───── Stored rows ─────

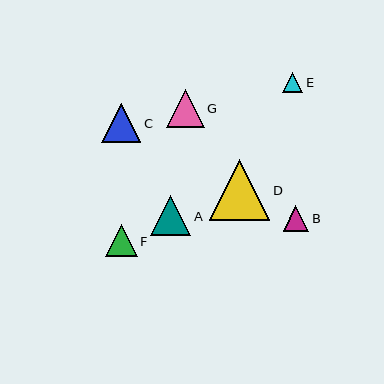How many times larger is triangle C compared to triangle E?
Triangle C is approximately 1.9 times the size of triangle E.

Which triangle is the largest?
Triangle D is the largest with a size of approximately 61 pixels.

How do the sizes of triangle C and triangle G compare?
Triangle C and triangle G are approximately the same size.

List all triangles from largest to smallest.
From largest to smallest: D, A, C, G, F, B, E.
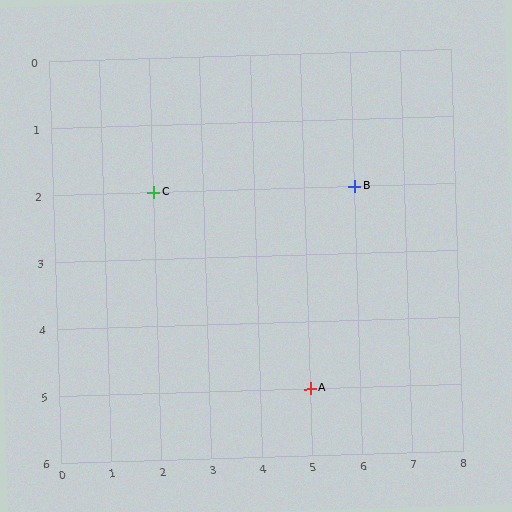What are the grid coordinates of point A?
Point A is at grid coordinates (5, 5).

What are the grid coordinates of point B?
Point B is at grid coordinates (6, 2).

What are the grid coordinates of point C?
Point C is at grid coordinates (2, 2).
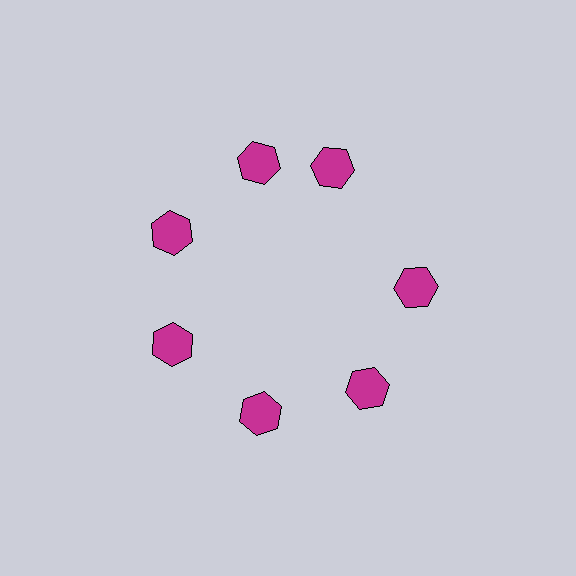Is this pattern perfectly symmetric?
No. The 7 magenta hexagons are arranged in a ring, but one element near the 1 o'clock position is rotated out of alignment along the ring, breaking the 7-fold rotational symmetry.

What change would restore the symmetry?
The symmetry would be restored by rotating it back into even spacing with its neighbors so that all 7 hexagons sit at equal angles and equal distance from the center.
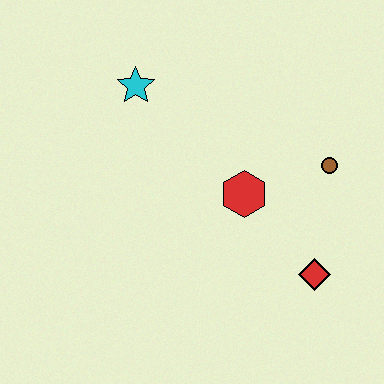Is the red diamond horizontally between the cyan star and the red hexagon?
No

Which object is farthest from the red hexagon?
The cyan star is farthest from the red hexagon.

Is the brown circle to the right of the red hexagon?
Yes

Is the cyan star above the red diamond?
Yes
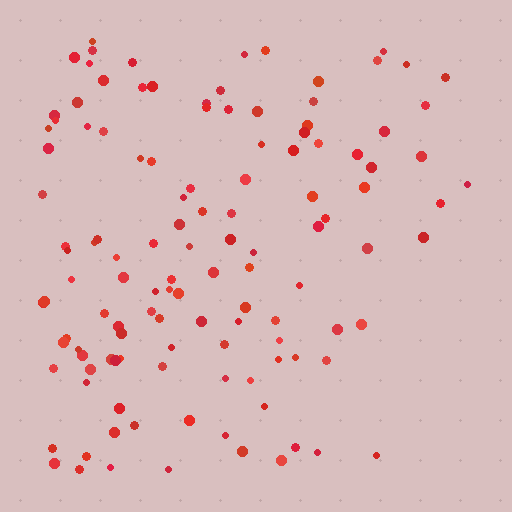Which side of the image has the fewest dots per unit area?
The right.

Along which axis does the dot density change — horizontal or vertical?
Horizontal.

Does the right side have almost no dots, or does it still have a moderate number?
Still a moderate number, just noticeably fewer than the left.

─────

▸ **Short exercise**: Exclude every picture and copy the remaining data exactly.

▸ **Solution to the problem**:
How many times larger is triangle C compared to triangle E?
Triangle C is approximately 1.9 times the size of triangle E.

Which triangle is the largest?
Triangle D is the largest with a size of approximately 61 pixels.

How do the sizes of triangle C and triangle G compare?
Triangle C and triangle G are approximately the same size.

List all triangles from largest to smallest.
From largest to smallest: D, A, C, G, F, B, E.
What are the grid coordinates of point A?
Point A is at grid coordinates (5, 5).

What are the grid coordinates of point B?
Point B is at grid coordinates (6, 2).

What are the grid coordinates of point C?
Point C is at grid coordinates (2, 2).
Is this pattern perfectly symmetric?
No. The 7 magenta hexagons are arranged in a ring, but one element near the 1 o'clock position is rotated out of alignment along the ring, breaking the 7-fold rotational symmetry.

What change would restore the symmetry?
The symmetry would be restored by rotating it back into even spacing with its neighbors so that all 7 hexagons sit at equal angles and equal distance from the center.
Is the red diamond horizontally between the cyan star and the red hexagon?
No

Which object is farthest from the red hexagon?
The cyan star is farthest from the red hexagon.

Is the brown circle to the right of the red hexagon?
Yes

Is the cyan star above the red diamond?
Yes
Which side of the image has the fewest dots per unit area?
The right.

Along which axis does the dot density change — horizontal or vertical?
Horizontal.

Does the right side have almost no dots, or does it still have a moderate number?
Still a moderate number, just noticeably fewer than the left.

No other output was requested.